#### [Problem to work on]
Transcribe the entries exactly; images are not part of the copy.

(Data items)
= = = = =
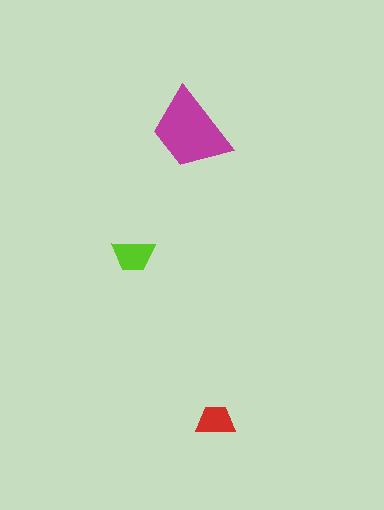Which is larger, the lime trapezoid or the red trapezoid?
The lime one.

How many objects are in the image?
There are 3 objects in the image.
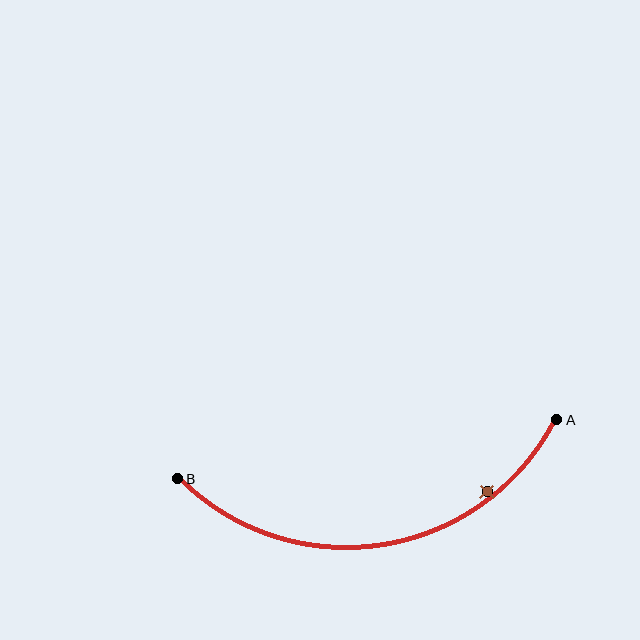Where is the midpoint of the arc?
The arc midpoint is the point on the curve farthest from the straight line joining A and B. It sits below that line.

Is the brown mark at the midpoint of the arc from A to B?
No — the brown mark does not lie on the arc at all. It sits slightly inside the curve.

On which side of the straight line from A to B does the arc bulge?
The arc bulges below the straight line connecting A and B.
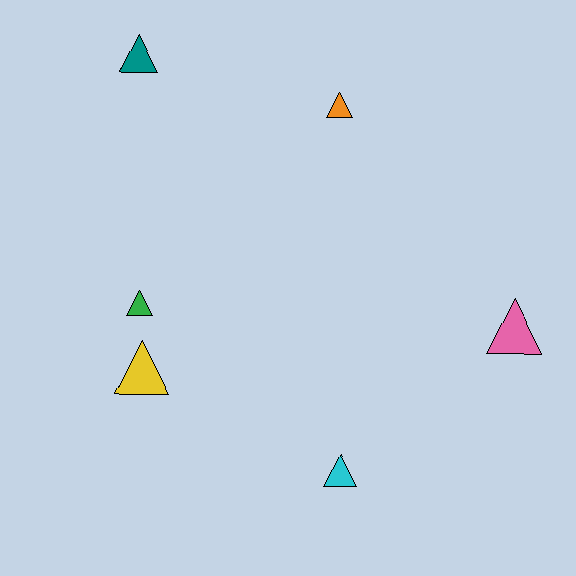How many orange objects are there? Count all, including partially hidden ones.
There is 1 orange object.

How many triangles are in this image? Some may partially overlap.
There are 6 triangles.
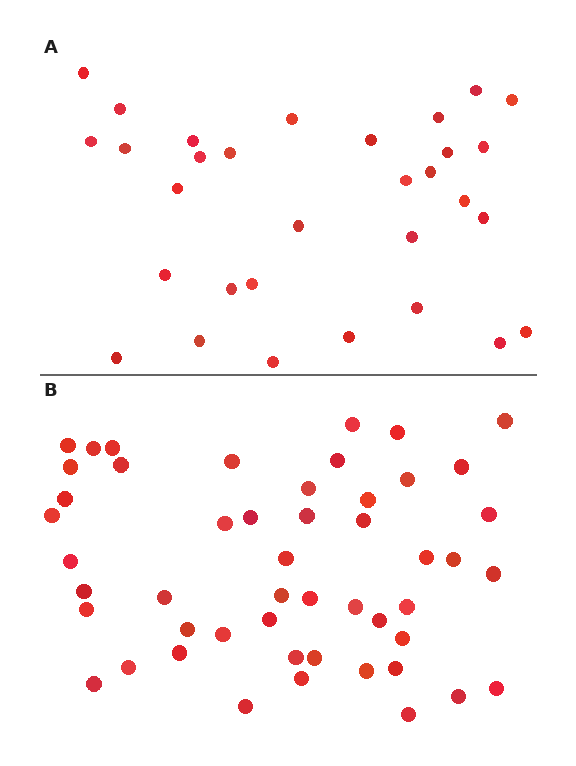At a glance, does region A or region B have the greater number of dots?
Region B (the bottom region) has more dots.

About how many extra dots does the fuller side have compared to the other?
Region B has approximately 20 more dots than region A.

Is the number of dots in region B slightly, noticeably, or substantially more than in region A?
Region B has substantially more. The ratio is roughly 1.6 to 1.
= = = = =
#### [The completed task]
Which is larger, the lime trapezoid or the red trapezoid?
The lime one.

How many objects are in the image?
There are 3 objects in the image.
Where is the midpoint of the arc?
The arc midpoint is the point on the curve farthest from the straight line joining A and B. It sits below that line.

Is the brown mark at the midpoint of the arc from A to B?
No — the brown mark does not lie on the arc at all. It sits slightly inside the curve.

On which side of the straight line from A to B does the arc bulge?
The arc bulges below the straight line connecting A and B.
How many orange objects are there? Count all, including partially hidden ones.
There is 1 orange object.

How many triangles are in this image? Some may partially overlap.
There are 6 triangles.
At a glance, does region A or region B have the greater number of dots?
Region B (the bottom region) has more dots.

About how many extra dots does the fuller side have compared to the other?
Region B has approximately 20 more dots than region A.

Is the number of dots in region B slightly, noticeably, or substantially more than in region A?
Region B has substantially more. The ratio is roughly 1.6 to 1.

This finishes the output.